## Exercise details
Repeat verbatim the lines from the one containing "Approximately what fraction" to the one containing "[4 frames are shown]", ends included, minus any pictures.

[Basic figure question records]
--- start ---
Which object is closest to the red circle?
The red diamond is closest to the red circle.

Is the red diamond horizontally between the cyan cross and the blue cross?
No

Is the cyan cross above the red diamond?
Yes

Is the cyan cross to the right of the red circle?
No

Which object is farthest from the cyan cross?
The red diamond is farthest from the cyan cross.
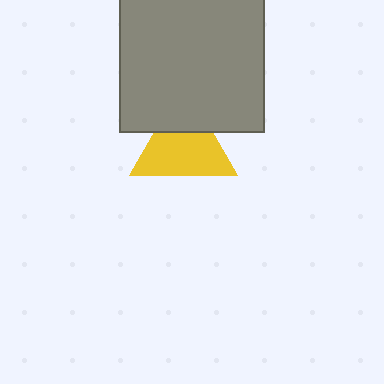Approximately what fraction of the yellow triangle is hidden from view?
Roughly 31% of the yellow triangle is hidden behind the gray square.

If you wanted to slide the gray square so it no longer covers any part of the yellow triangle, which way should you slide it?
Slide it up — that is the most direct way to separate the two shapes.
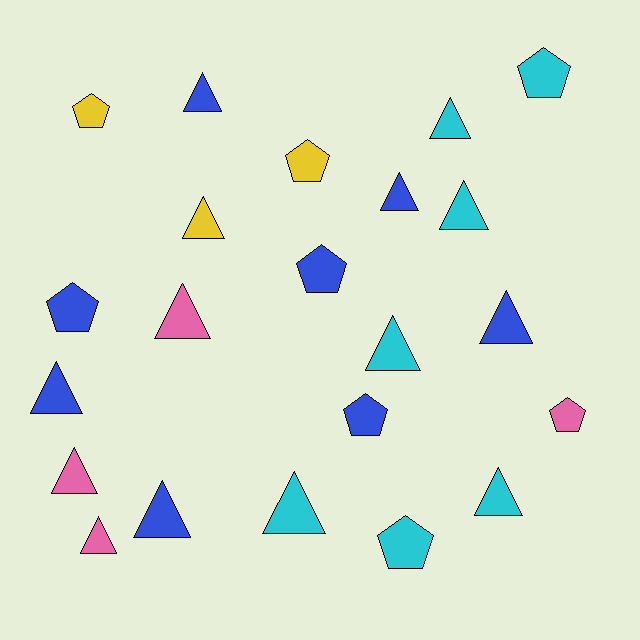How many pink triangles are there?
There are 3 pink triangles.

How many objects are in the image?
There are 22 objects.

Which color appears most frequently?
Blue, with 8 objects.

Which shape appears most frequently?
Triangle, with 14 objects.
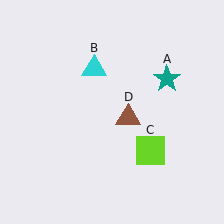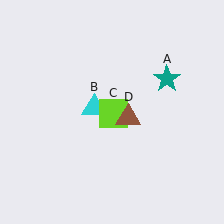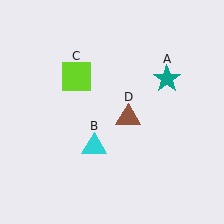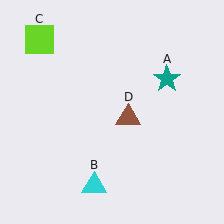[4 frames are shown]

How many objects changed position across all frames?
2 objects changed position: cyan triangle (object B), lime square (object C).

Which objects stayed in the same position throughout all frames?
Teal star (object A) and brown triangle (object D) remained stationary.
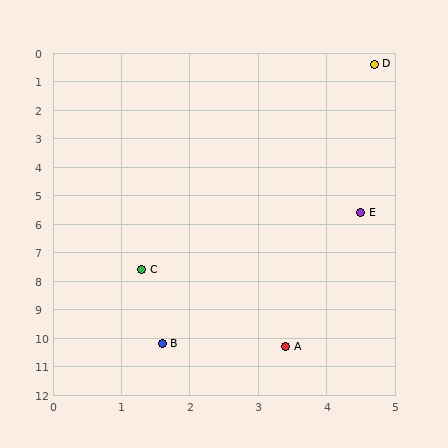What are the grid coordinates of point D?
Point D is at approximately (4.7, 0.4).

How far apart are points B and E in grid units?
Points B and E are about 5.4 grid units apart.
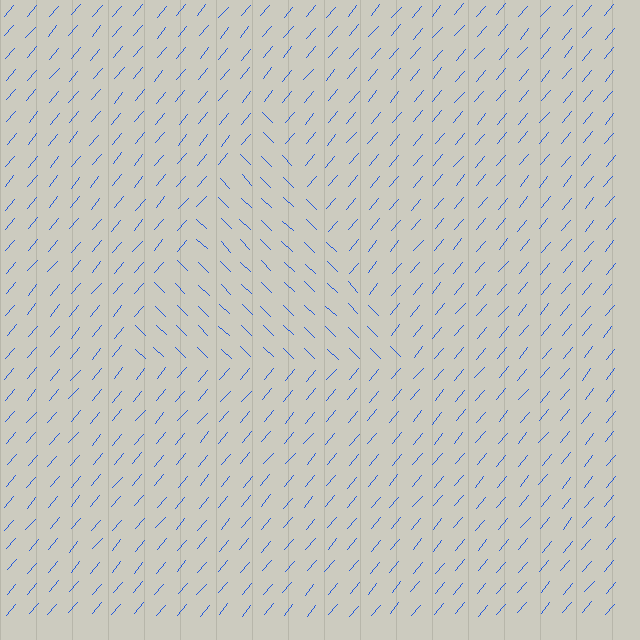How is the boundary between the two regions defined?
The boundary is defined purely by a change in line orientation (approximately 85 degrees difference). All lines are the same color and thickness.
--- end ---
--- start ---
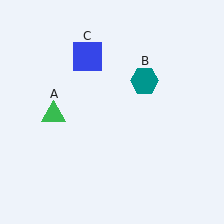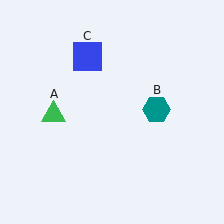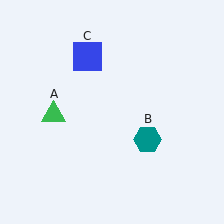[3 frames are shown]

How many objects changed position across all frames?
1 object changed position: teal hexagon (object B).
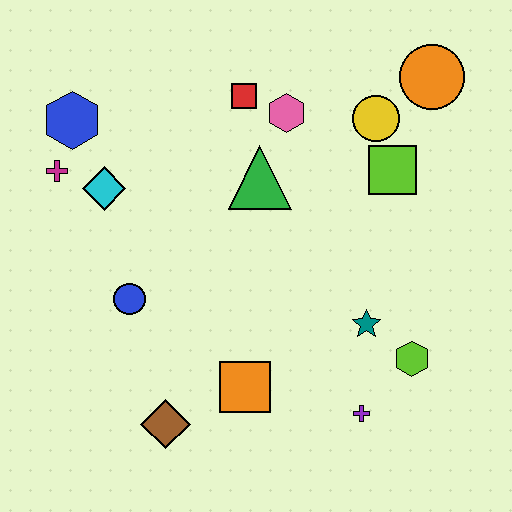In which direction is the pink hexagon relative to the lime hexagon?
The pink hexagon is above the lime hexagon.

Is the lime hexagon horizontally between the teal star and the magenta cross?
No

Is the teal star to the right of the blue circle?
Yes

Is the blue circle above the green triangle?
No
--- end ---
## Task solution
Approximately what fraction of the yellow triangle is hidden from view?
Roughly 31% of the yellow triangle is hidden behind the gray square.

If you wanted to slide the gray square so it no longer covers any part of the yellow triangle, which way should you slide it?
Slide it up — that is the most direct way to separate the two shapes.
How many pink triangles are there?
There are 3 pink triangles.

How many objects are in the image?
There are 22 objects.

Which color appears most frequently?
Blue, with 8 objects.

Which shape appears most frequently?
Triangle, with 14 objects.
[4 frames are shown]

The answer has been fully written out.